- _Exercise_:
Repeat verbatim each line from the line with "Do circles B and C overlap?" to the end of the entries. Pictures do not belong in the copy.

- _Rows_:
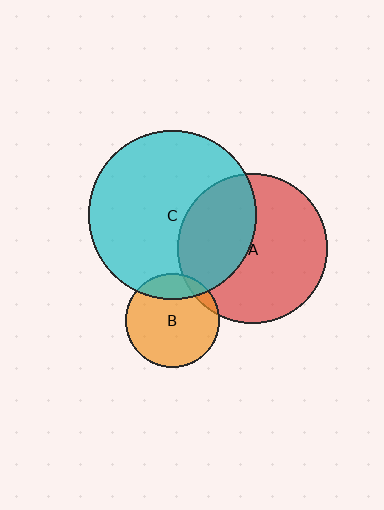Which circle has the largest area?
Circle C (cyan).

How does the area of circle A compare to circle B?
Approximately 2.5 times.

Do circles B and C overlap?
Yes.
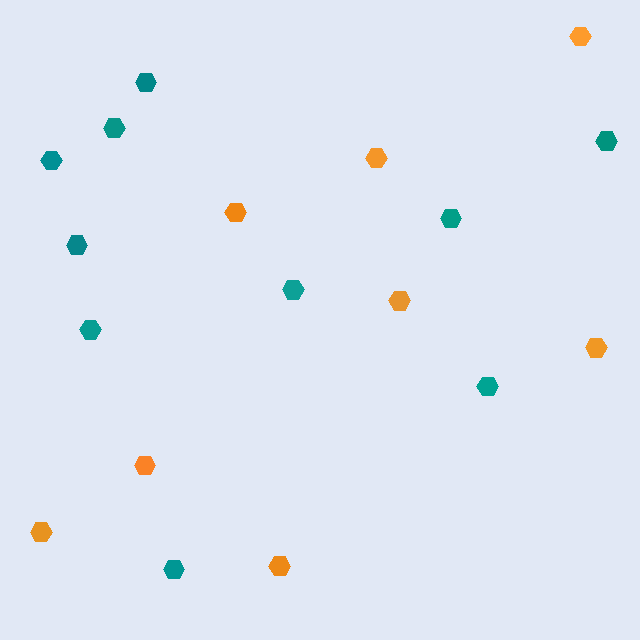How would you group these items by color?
There are 2 groups: one group of teal hexagons (10) and one group of orange hexagons (8).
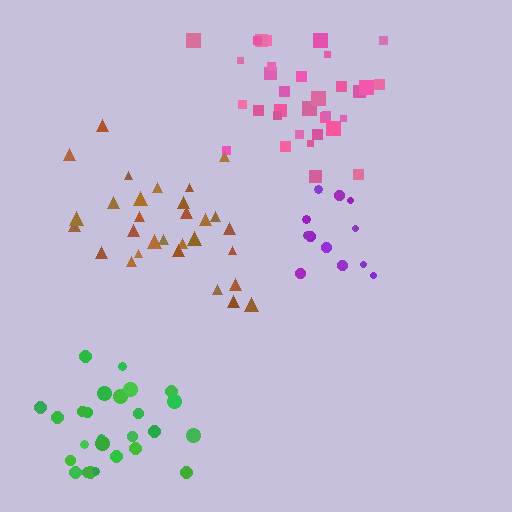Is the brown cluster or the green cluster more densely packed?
Green.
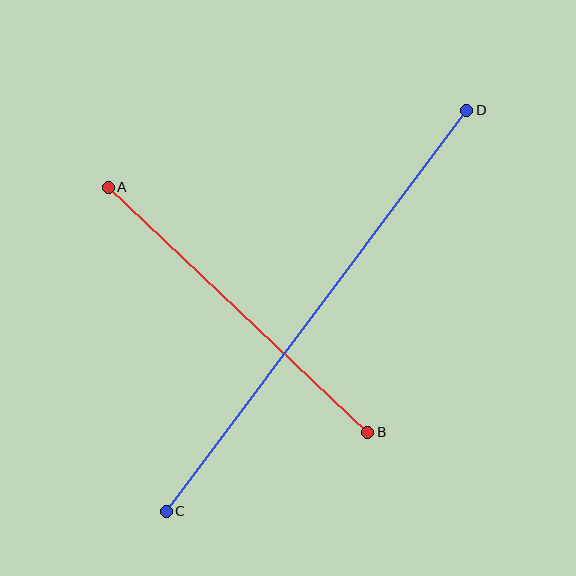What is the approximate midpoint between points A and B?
The midpoint is at approximately (238, 310) pixels.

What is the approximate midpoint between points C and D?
The midpoint is at approximately (317, 311) pixels.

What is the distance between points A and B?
The distance is approximately 357 pixels.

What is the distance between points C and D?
The distance is approximately 501 pixels.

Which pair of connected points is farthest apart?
Points C and D are farthest apart.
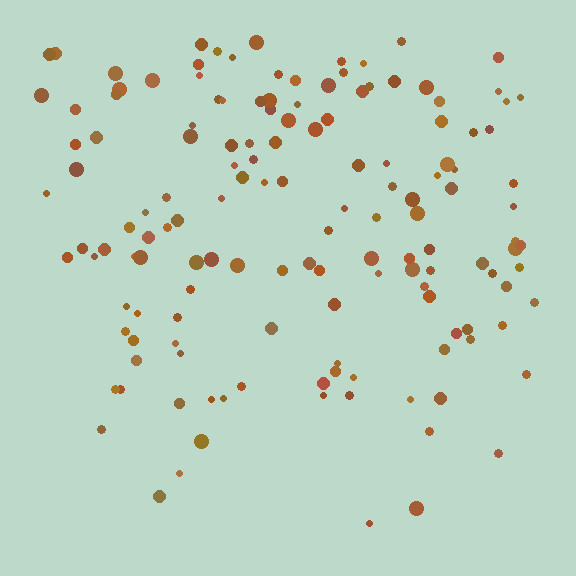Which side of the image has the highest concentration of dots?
The top.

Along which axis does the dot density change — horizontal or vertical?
Vertical.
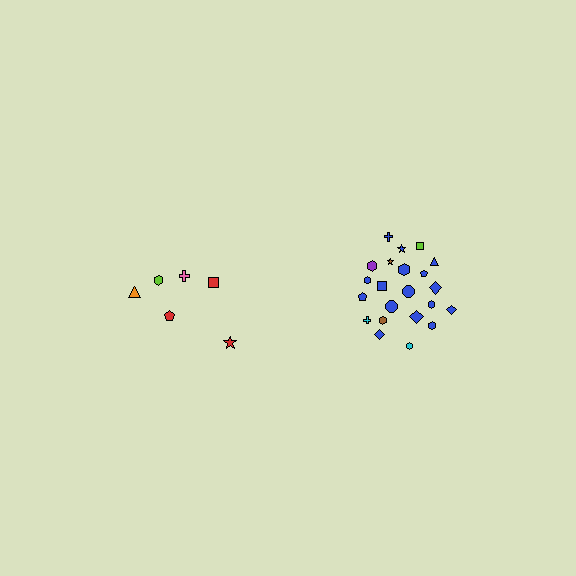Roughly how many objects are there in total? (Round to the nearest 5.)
Roughly 30 objects in total.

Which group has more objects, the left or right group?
The right group.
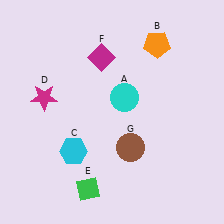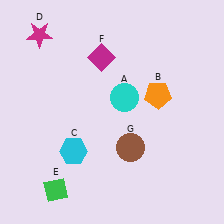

- _Full solution_:
Do circles B and C overlap?
Yes.
How would you group these items by color?
There are 2 groups: one group of teal hexagons (10) and one group of orange hexagons (8).
Is the brown cluster or the green cluster more densely packed?
Green.
What is the approximate midpoint between points A and B?
The midpoint is at approximately (238, 310) pixels.

What is the approximate midpoint between points C and D?
The midpoint is at approximately (317, 311) pixels.

What is the distance between points A and B?
The distance is approximately 357 pixels.

What is the distance between points C and D?
The distance is approximately 501 pixels.

Which pair of connected points is farthest apart?
Points C and D are farthest apart.
Which side of the image has the highest concentration of dots?
The top.

Along which axis does the dot density change — horizontal or vertical?
Vertical.
Roughly how many objects are there in total? (Round to the nearest 5.)
Roughly 30 objects in total.

Which group has more objects, the left or right group?
The right group.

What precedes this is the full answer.